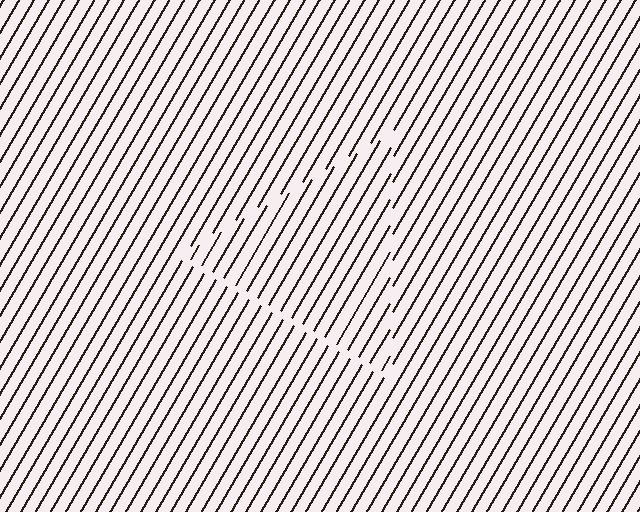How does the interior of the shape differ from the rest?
The interior of the shape contains the same grating, shifted by half a period — the contour is defined by the phase discontinuity where line-ends from the inner and outer gratings abut.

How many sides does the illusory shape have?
3 sides — the line-ends trace a triangle.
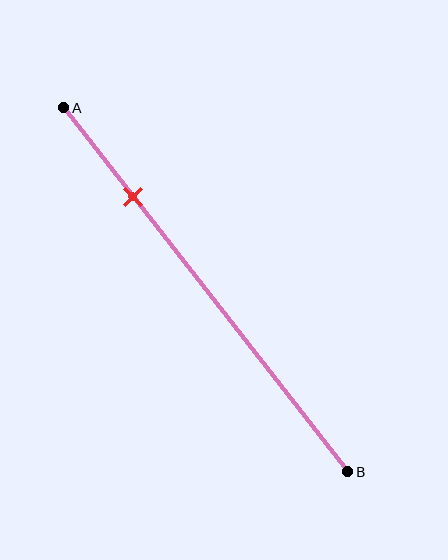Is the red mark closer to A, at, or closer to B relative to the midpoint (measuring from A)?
The red mark is closer to point A than the midpoint of segment AB.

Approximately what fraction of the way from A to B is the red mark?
The red mark is approximately 25% of the way from A to B.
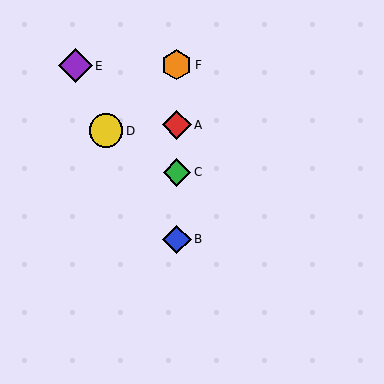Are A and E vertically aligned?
No, A is at x≈177 and E is at x≈75.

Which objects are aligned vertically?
Objects A, B, C, F are aligned vertically.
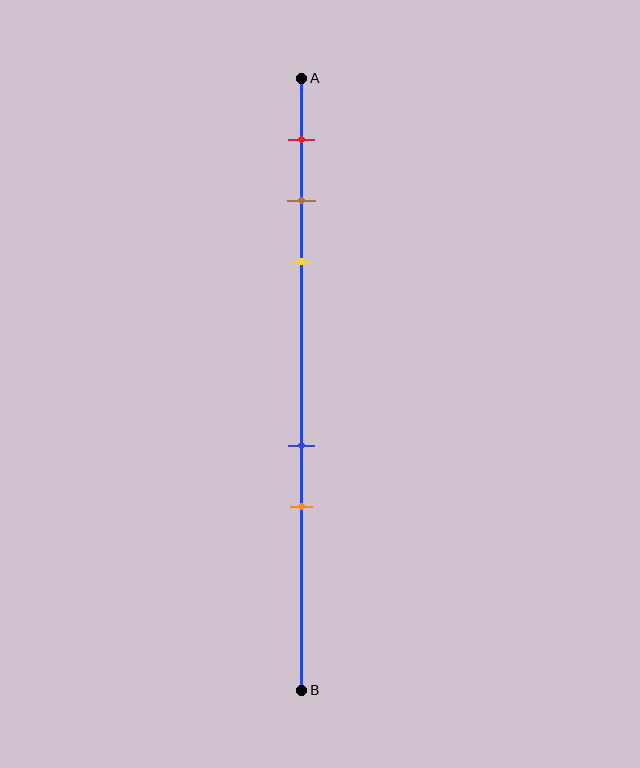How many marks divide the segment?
There are 5 marks dividing the segment.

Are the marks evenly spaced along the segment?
No, the marks are not evenly spaced.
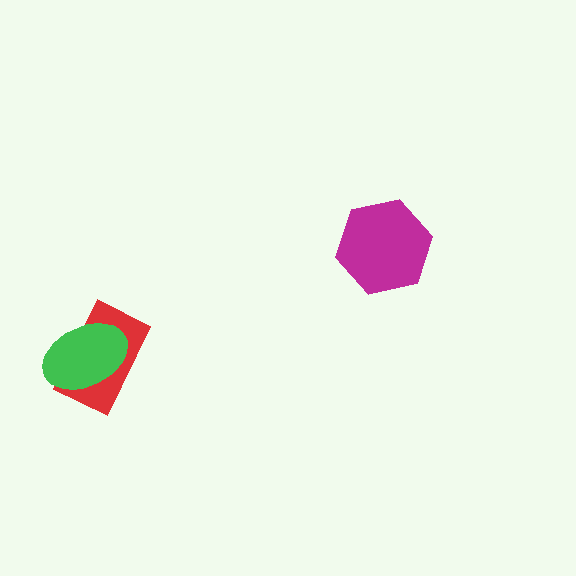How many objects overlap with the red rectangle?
1 object overlaps with the red rectangle.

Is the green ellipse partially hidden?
No, no other shape covers it.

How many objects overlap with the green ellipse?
1 object overlaps with the green ellipse.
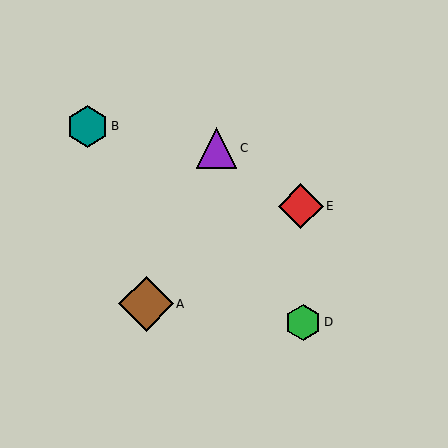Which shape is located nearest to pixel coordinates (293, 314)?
The green hexagon (labeled D) at (303, 322) is nearest to that location.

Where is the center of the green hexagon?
The center of the green hexagon is at (303, 322).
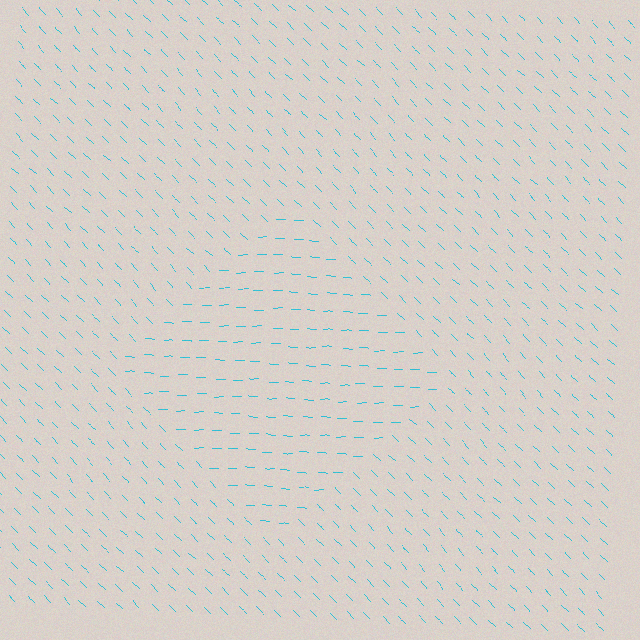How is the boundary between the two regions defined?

What needs to be done:
Pictures in the records above should not be copied. Repeat everything else exactly.

Answer:
How does the interior of the shape differ from the rest?
The interior of the shape contains the same grating, shifted by half a period — the contour is defined by the phase discontinuity where line-ends from the inner and outer gratings abut.

How many sides does the illusory shape have?
3 sides — the line-ends trace a triangle.
Is the red mark closer to A, at, or closer to B relative to the midpoint (measuring from A)?
The red mark is closer to point A than the midpoint of segment AB.

Approximately what fraction of the way from A to B is the red mark?
The red mark is approximately 25% of the way from A to B.
Are A and E vertically aligned?
No, A is at x≈177 and E is at x≈75.

Which objects are aligned vertically?
Objects A, B, C, F are aligned vertically.
How many marks divide the segment?
There are 5 marks dividing the segment.

Are the marks evenly spaced along the segment?
No, the marks are not evenly spaced.
How many objects overlap with the red rectangle?
1 object overlaps with the red rectangle.

Is the green ellipse partially hidden?
No, no other shape covers it.

How many objects overlap with the green ellipse?
1 object overlaps with the green ellipse.
Which shape is located nearest to pixel coordinates (293, 314)?
The green hexagon (labeled D) at (303, 322) is nearest to that location.

Where is the center of the green hexagon?
The center of the green hexagon is at (303, 322).
How is the boundary between the two regions defined?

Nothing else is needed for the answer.